*STORED ROWS*.
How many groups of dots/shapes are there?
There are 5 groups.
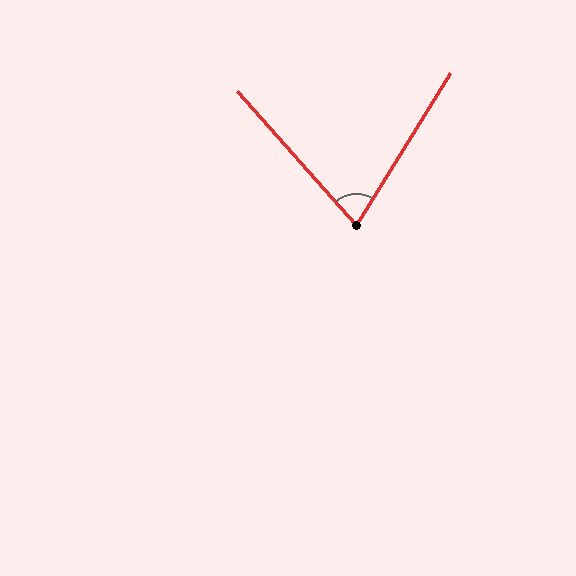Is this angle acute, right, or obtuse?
It is acute.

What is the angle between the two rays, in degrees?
Approximately 74 degrees.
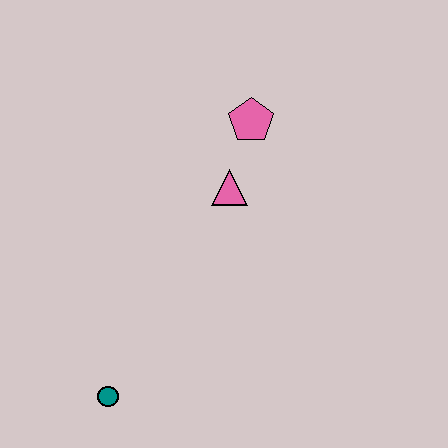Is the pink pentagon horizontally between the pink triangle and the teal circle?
No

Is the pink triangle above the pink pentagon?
No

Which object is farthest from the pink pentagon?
The teal circle is farthest from the pink pentagon.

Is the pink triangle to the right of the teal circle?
Yes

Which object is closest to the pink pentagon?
The pink triangle is closest to the pink pentagon.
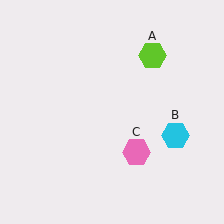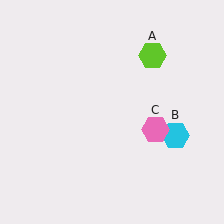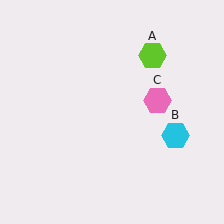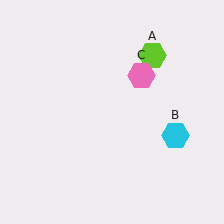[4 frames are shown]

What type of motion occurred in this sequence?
The pink hexagon (object C) rotated counterclockwise around the center of the scene.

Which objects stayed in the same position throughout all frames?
Lime hexagon (object A) and cyan hexagon (object B) remained stationary.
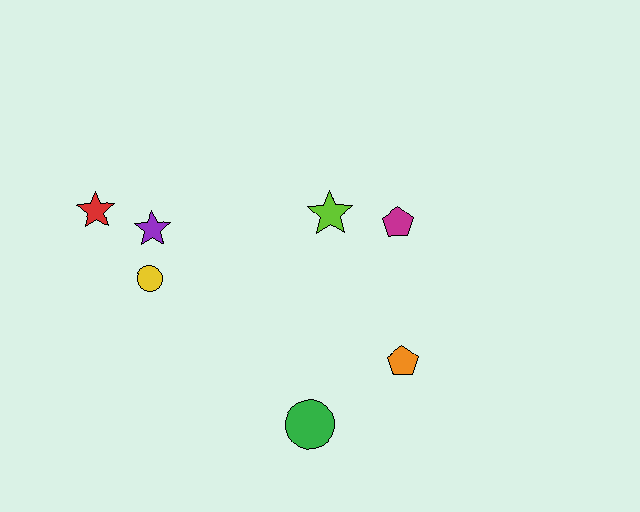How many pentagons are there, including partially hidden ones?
There are 2 pentagons.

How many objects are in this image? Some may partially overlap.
There are 7 objects.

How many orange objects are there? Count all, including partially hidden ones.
There is 1 orange object.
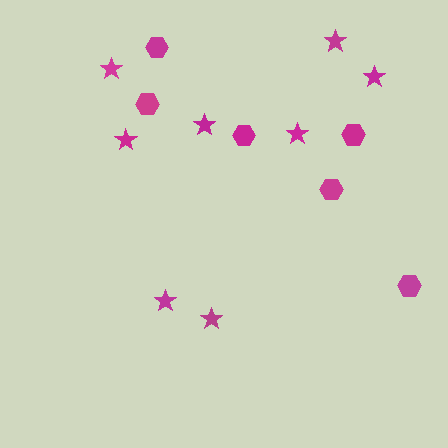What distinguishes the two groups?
There are 2 groups: one group of hexagons (6) and one group of stars (8).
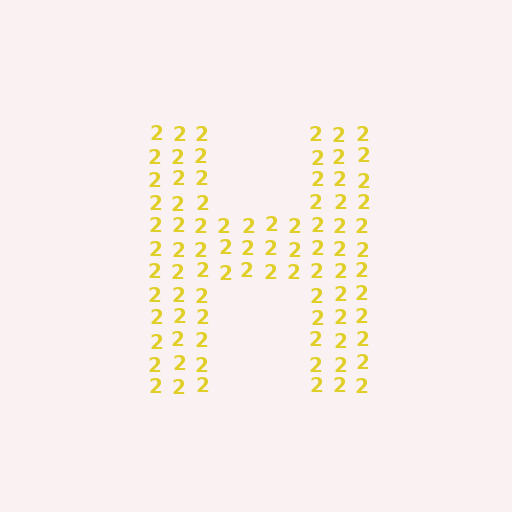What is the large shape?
The large shape is the letter H.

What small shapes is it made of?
It is made of small digit 2's.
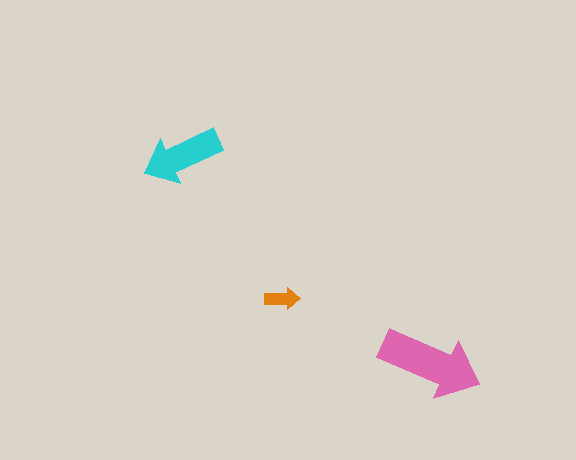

*REQUIRED TASK*. Could you reproduce every record above exactly, leaving out the pictures?

*FULL ANSWER*.
How many groups of dots/shapes are there?
There are 5 groups.
Is this angle acute, right, or obtuse?
It is acute.

What is the angle between the two rays, in degrees?
Approximately 74 degrees.
Is the pink pentagon horizontally between the pink triangle and the teal circle?
No

Is the pink triangle above the pink pentagon?
No

Which object is farthest from the pink pentagon?
The teal circle is farthest from the pink pentagon.

Is the pink triangle to the right of the teal circle?
Yes

Which object is closest to the pink pentagon?
The pink triangle is closest to the pink pentagon.
[4 frames are shown]

What type of motion occurred in this sequence?
The pink hexagon (object C) rotated counterclockwise around the center of the scene.

Which objects stayed in the same position throughout all frames?
Lime hexagon (object A) and cyan hexagon (object B) remained stationary.
How many pentagons are there, including partially hidden ones?
There are 2 pentagons.

How many objects are in this image? Some may partially overlap.
There are 7 objects.

How many orange objects are there? Count all, including partially hidden ones.
There is 1 orange object.
What distinguishes the two groups?
There are 2 groups: one group of hexagons (6) and one group of stars (8).
What is the large shape?
The large shape is the letter H.

What small shapes is it made of?
It is made of small digit 2's.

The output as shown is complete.